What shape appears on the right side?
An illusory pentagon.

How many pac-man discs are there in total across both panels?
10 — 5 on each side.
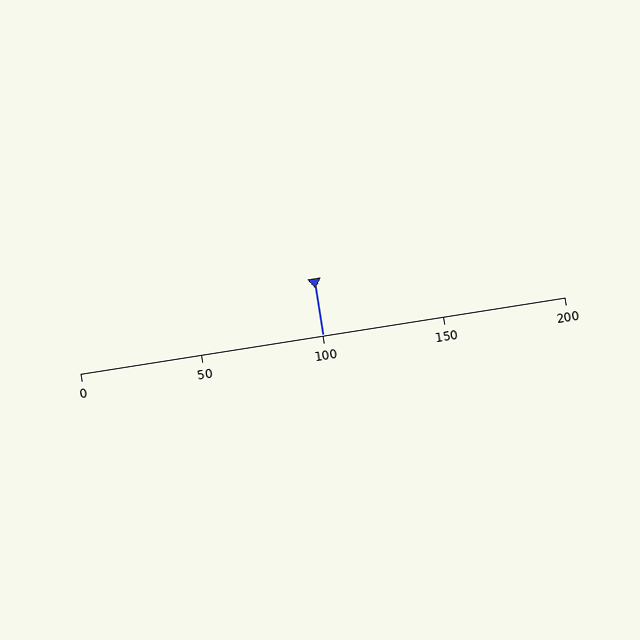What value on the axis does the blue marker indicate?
The marker indicates approximately 100.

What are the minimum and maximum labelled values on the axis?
The axis runs from 0 to 200.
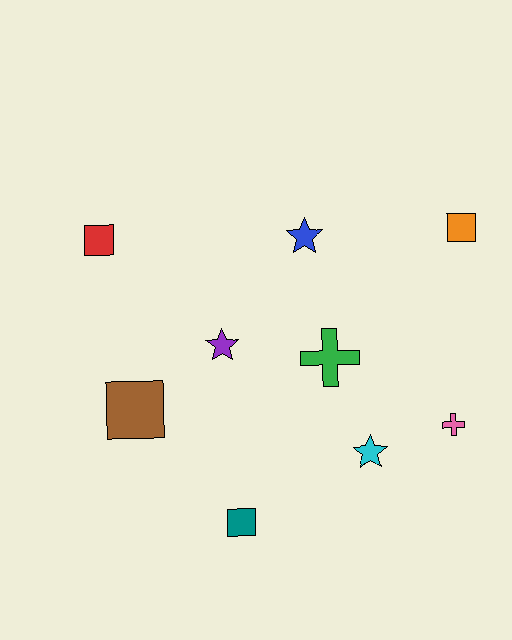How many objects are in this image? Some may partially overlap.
There are 9 objects.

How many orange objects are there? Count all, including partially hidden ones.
There is 1 orange object.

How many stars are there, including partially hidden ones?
There are 3 stars.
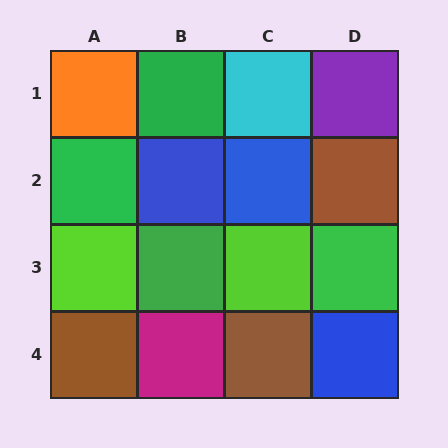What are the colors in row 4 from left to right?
Brown, magenta, brown, blue.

---+---

■ OBJECTIVE ■
Repeat the entries exactly. Pictures are excluded from the copy.

■ EXERCISE RESPONSE ■
What shape appears on the right side?
An illusory pentagon.

How many pac-man discs are there in total across both panels?
10 — 5 on each side.
What value on the axis does the blue marker indicate?
The marker indicates approximately 100.

What are the minimum and maximum labelled values on the axis?
The axis runs from 0 to 200.
How many objects are in this image? Some may partially overlap.
There are 9 objects.

How many orange objects are there? Count all, including partially hidden ones.
There is 1 orange object.

How many stars are there, including partially hidden ones?
There are 3 stars.
What are the colors in row 4 from left to right?
Brown, magenta, brown, blue.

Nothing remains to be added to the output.